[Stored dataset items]
....................

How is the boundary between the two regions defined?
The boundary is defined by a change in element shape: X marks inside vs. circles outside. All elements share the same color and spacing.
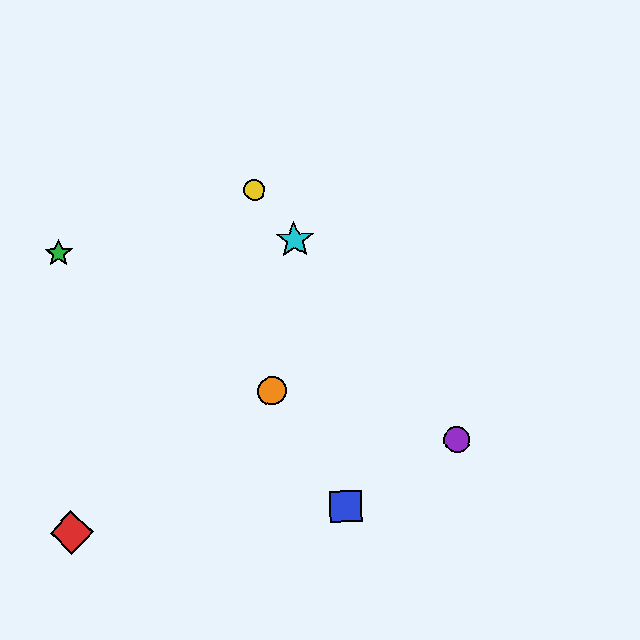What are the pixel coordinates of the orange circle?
The orange circle is at (272, 391).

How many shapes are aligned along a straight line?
3 shapes (the yellow circle, the purple circle, the cyan star) are aligned along a straight line.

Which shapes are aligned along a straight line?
The yellow circle, the purple circle, the cyan star are aligned along a straight line.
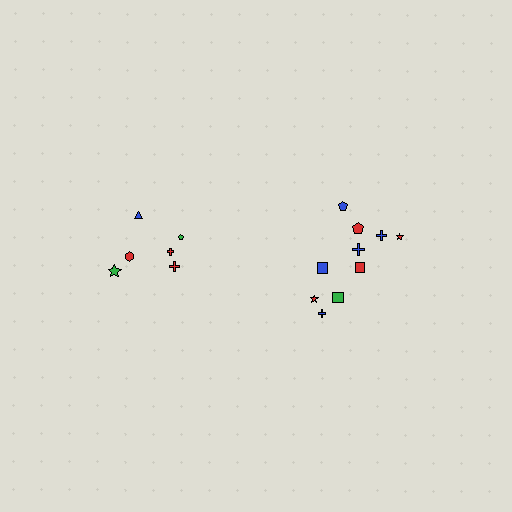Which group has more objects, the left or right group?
The right group.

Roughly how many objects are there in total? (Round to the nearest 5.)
Roughly 15 objects in total.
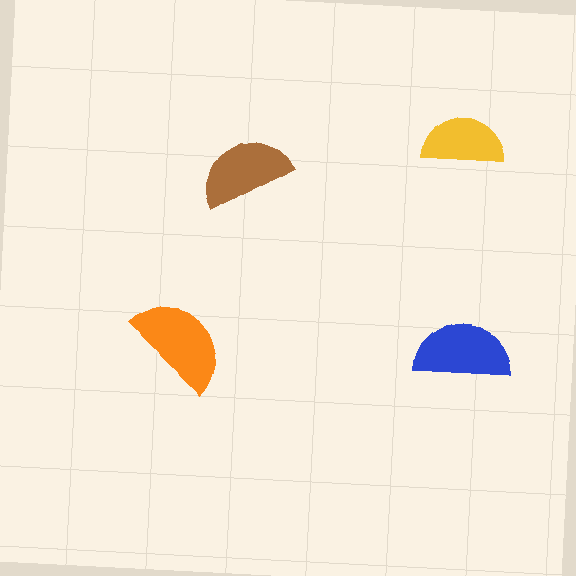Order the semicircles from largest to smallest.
the orange one, the blue one, the brown one, the yellow one.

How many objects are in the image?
There are 4 objects in the image.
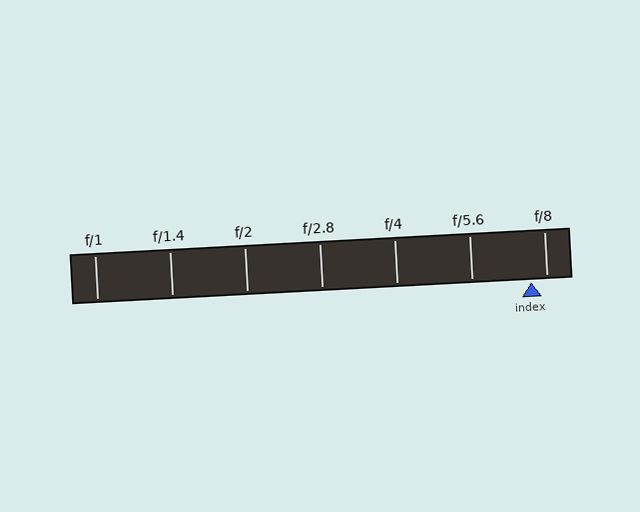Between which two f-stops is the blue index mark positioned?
The index mark is between f/5.6 and f/8.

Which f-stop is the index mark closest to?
The index mark is closest to f/8.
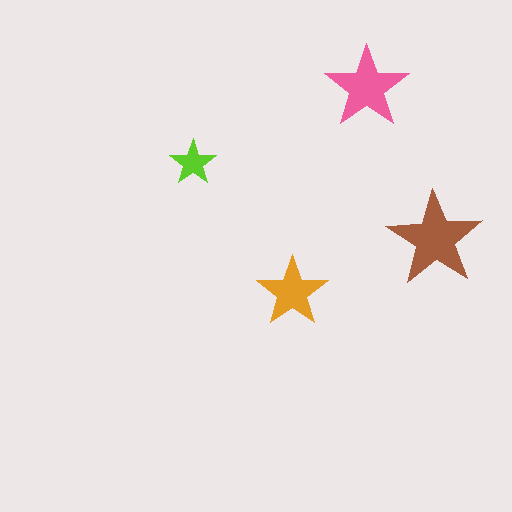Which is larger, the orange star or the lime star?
The orange one.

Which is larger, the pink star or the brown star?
The brown one.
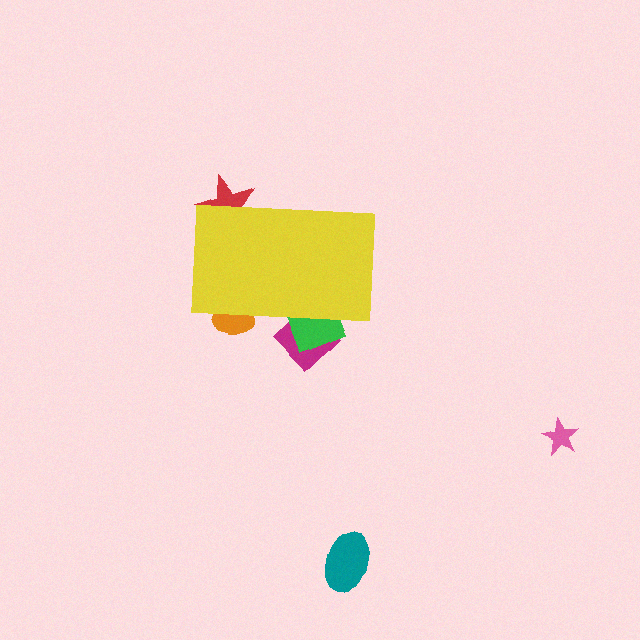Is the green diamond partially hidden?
Yes, the green diamond is partially hidden behind the yellow rectangle.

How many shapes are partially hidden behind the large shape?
4 shapes are partially hidden.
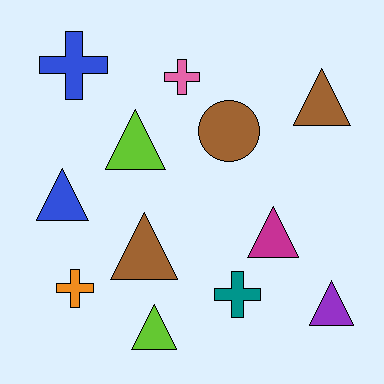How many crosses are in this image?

....................

## Problem:
Quote, please, only the lines running from the one with "What are the" down to the final line of the data above, keeping both ends and skipping the pictures.

## Written reply:
What are the pixel coordinates of the orange circle?
The orange circle is at (272, 391).

How many shapes are aligned along a straight line?
3 shapes (the yellow circle, the purple circle, the cyan star) are aligned along a straight line.

Which shapes are aligned along a straight line?
The yellow circle, the purple circle, the cyan star are aligned along a straight line.
Which group has more objects, the left or right group?
The right group.

Roughly how many objects are there in total? (Round to the nearest 5.)
Roughly 15 objects in total.
Order the semicircles from largest to smallest.
the orange one, the blue one, the brown one, the yellow one.

How many objects are in the image?
There are 4 objects in the image.
Between which two f-stops is the blue index mark positioned?
The index mark is between f/5.6 and f/8.

Which f-stop is the index mark closest to?
The index mark is closest to f/8.
Which is larger, the orange star or the lime star?
The orange one.

Which is larger, the pink star or the brown star?
The brown one.
Is the green diamond partially hidden?
Yes, the green diamond is partially hidden behind the yellow rectangle.

How many shapes are partially hidden behind the large shape?
4 shapes are partially hidden.
How many crosses are in this image?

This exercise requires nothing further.